> **Task**: From the listing below, pull out all lines with "shown" in them.

[Shape perception records]
------------------------

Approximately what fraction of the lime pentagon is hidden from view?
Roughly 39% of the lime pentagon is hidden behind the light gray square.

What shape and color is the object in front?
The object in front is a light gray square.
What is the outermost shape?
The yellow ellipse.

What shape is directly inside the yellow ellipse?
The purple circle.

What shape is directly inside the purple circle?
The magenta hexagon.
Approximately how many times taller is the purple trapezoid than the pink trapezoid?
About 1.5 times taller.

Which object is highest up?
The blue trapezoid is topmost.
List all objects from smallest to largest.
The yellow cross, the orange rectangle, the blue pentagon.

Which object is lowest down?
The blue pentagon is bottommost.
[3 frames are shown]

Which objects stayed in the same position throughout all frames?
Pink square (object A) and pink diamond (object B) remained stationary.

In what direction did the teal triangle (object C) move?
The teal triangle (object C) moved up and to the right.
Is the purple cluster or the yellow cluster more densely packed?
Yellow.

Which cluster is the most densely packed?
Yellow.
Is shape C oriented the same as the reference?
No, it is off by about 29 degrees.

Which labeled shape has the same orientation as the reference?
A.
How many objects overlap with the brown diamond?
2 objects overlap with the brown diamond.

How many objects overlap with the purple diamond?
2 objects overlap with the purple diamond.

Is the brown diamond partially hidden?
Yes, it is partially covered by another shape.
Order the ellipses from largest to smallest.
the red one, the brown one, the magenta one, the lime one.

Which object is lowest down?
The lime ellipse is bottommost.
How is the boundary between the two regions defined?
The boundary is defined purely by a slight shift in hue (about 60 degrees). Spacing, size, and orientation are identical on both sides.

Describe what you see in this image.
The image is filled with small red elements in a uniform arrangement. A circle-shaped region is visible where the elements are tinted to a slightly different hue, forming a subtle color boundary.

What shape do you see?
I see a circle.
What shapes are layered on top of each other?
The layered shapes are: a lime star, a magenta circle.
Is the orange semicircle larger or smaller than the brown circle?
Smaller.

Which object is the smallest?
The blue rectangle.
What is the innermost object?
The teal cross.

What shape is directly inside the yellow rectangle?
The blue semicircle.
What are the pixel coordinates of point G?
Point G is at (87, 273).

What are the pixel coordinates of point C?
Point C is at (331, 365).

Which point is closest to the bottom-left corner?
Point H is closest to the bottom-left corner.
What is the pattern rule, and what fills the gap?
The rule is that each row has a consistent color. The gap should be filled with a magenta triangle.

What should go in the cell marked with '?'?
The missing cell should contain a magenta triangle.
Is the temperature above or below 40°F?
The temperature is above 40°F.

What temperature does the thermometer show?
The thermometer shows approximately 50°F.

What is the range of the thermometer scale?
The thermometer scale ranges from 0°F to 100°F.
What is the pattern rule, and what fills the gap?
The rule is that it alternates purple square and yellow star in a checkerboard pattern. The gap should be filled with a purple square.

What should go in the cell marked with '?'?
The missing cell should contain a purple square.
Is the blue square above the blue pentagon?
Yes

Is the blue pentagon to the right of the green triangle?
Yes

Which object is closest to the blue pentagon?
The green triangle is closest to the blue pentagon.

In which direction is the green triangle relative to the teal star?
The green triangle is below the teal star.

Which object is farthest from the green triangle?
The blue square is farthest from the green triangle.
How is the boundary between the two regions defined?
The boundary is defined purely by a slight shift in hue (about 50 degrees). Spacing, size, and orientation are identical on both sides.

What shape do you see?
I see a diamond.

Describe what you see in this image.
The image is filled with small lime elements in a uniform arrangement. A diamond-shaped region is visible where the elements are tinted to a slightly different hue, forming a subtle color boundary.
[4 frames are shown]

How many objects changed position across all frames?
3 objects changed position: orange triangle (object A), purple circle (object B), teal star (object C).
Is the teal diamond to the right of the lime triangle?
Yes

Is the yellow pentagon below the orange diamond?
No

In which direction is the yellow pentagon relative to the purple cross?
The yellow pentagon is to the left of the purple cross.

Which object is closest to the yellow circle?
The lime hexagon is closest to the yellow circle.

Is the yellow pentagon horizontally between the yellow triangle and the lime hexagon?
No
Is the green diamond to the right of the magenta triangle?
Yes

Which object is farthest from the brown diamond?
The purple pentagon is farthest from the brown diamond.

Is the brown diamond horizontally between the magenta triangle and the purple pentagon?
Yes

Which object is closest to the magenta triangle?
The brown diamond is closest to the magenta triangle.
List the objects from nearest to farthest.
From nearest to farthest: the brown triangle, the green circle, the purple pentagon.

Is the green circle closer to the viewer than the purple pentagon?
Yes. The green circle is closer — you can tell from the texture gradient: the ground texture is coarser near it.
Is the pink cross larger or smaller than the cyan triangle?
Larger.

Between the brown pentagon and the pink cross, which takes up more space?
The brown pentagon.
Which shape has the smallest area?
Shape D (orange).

------------------------

> **Solution for this problem**:
[3 frames are shown]
[4 frames are shown]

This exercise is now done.